"""
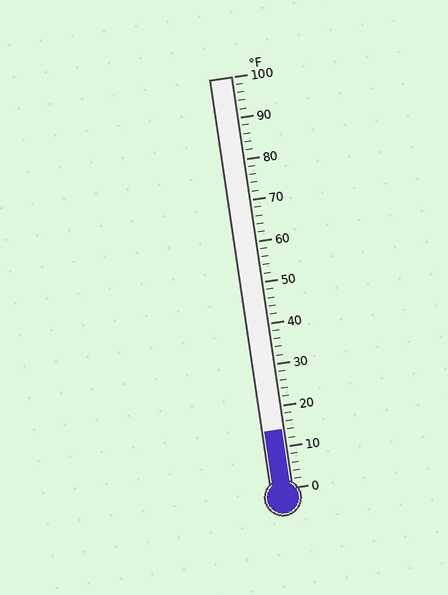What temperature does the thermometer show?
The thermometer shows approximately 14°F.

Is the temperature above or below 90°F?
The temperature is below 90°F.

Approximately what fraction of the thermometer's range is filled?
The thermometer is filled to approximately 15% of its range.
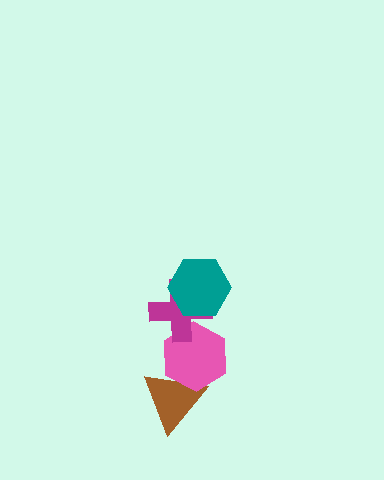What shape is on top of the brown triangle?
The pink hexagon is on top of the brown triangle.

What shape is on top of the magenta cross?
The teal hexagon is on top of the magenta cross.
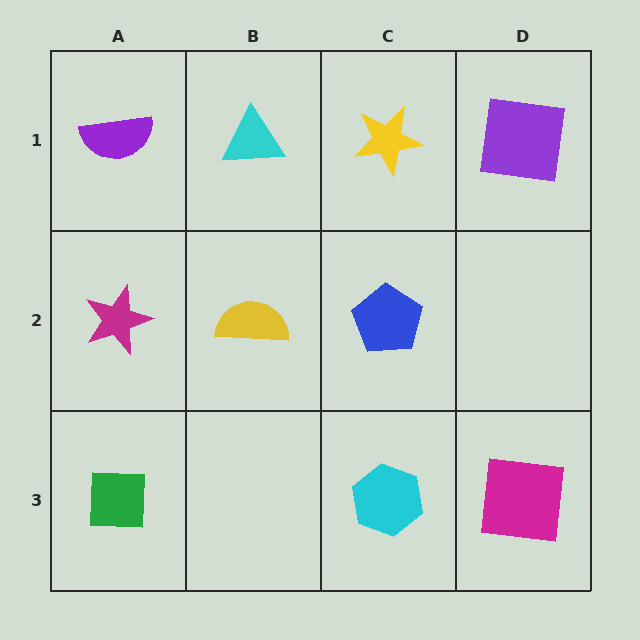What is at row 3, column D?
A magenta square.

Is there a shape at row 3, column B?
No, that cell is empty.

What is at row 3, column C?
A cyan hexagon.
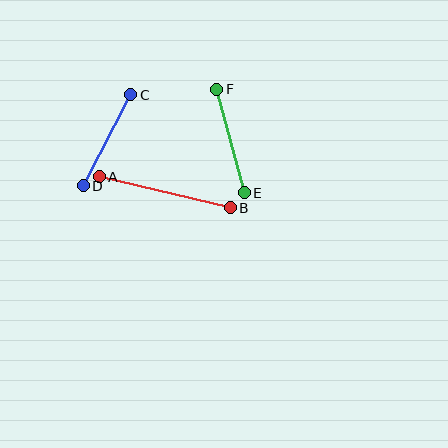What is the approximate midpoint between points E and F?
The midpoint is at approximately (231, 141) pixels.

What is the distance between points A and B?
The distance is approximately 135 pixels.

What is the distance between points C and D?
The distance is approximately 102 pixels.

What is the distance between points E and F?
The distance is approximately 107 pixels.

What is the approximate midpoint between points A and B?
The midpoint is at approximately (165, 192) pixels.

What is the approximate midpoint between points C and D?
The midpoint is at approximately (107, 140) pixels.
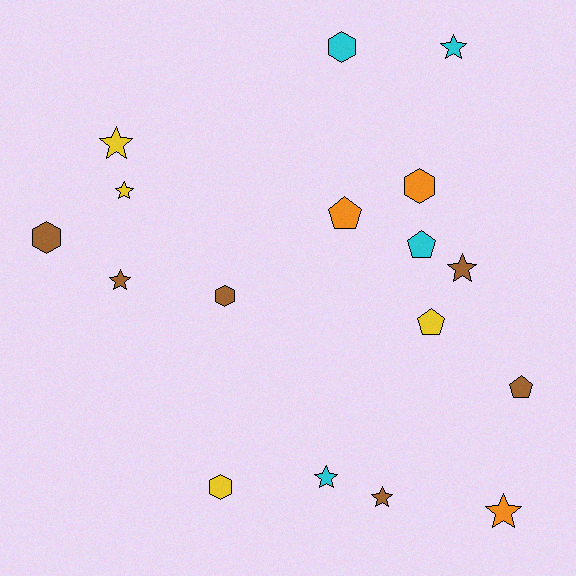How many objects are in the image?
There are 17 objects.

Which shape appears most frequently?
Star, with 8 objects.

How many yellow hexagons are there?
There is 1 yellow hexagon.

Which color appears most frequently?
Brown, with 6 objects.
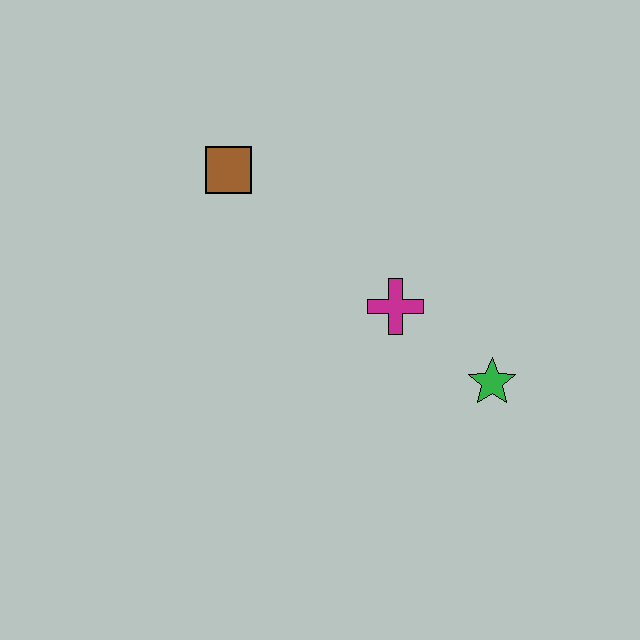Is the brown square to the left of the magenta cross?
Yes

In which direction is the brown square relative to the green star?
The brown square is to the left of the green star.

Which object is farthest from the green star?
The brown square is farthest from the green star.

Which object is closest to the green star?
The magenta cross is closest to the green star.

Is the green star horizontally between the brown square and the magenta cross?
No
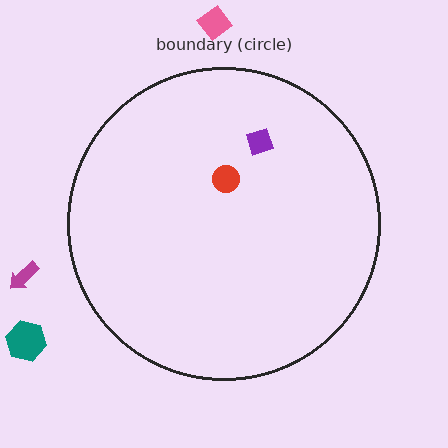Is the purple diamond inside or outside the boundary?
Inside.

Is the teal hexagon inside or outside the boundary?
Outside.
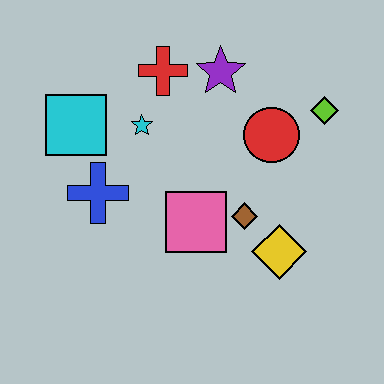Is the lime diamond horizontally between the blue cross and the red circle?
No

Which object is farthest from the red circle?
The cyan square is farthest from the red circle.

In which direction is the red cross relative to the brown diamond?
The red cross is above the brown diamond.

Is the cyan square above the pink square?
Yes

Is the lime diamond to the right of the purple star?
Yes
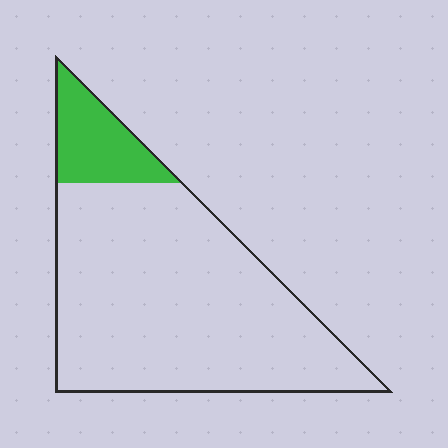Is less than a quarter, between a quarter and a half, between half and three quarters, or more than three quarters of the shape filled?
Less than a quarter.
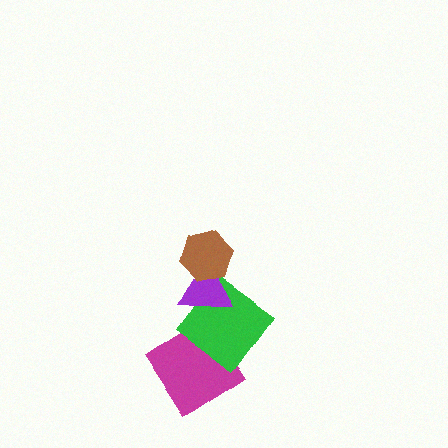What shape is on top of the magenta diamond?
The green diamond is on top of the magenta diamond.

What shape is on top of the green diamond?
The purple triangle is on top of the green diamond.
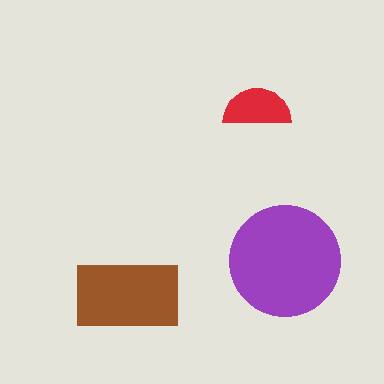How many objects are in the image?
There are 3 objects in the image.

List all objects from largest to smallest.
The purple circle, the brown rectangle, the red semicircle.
"""
Copy out the entries verbatim and leave the images out.

• [ANSWER]
What temperature does the thermometer show?
The thermometer shows approximately 14°F.

Is the temperature above or below 90°F?
The temperature is below 90°F.

Approximately what fraction of the thermometer's range is filled?
The thermometer is filled to approximately 15% of its range.
What shape is on top of the brown triangle?
The pink hexagon is on top of the brown triangle.

What shape is on top of the magenta cross?
The teal hexagon is on top of the magenta cross.
What is at row 3, column D?
A magenta square.

Is there a shape at row 3, column B?
No, that cell is empty.

What is at row 3, column C?
A cyan hexagon.
What is the approximate midpoint between points E and F?
The midpoint is at approximately (231, 141) pixels.

What is the distance between points A and B?
The distance is approximately 135 pixels.

What is the distance between points C and D?
The distance is approximately 102 pixels.

What is the distance between points E and F?
The distance is approximately 107 pixels.

What is the approximate midpoint between points A and B?
The midpoint is at approximately (165, 192) pixels.

What is the approximate midpoint between points C and D?
The midpoint is at approximately (107, 140) pixels.
How many objects are in the image?
There are 17 objects.

Which shape appears most frequently?
Star, with 8 objects.

How many yellow hexagons are there?
There is 1 yellow hexagon.

Which color appears most frequently?
Brown, with 6 objects.
Is the brown square to the left of the magenta cross?
Yes

In which direction is the brown square relative to the green star?
The brown square is to the left of the green star.

Which object is farthest from the green star?
The brown square is farthest from the green star.

Which object is closest to the green star?
The magenta cross is closest to the green star.

Is the green star horizontally between the brown square and the magenta cross?
No
Is the purple diamond inside or outside the boundary?
Inside.

Is the teal hexagon inside or outside the boundary?
Outside.
Is the lime diamond horizontally between the blue cross and the red circle?
No

Which object is farthest from the red circle?
The cyan square is farthest from the red circle.

In which direction is the red cross relative to the brown diamond?
The red cross is above the brown diamond.

Is the cyan square above the pink square?
Yes

Is the lime diamond to the right of the purple star?
Yes
Is less than a quarter, between a quarter and a half, between half and three quarters, or more than three quarters of the shape filled?
Less than a quarter.
What shape is on top of the magenta diamond?
The green diamond is on top of the magenta diamond.

What shape is on top of the green diamond?
The purple triangle is on top of the green diamond.
How many objects are in the image?
There are 3 objects in the image.

List all objects from largest to smallest.
The purple circle, the brown rectangle, the red semicircle.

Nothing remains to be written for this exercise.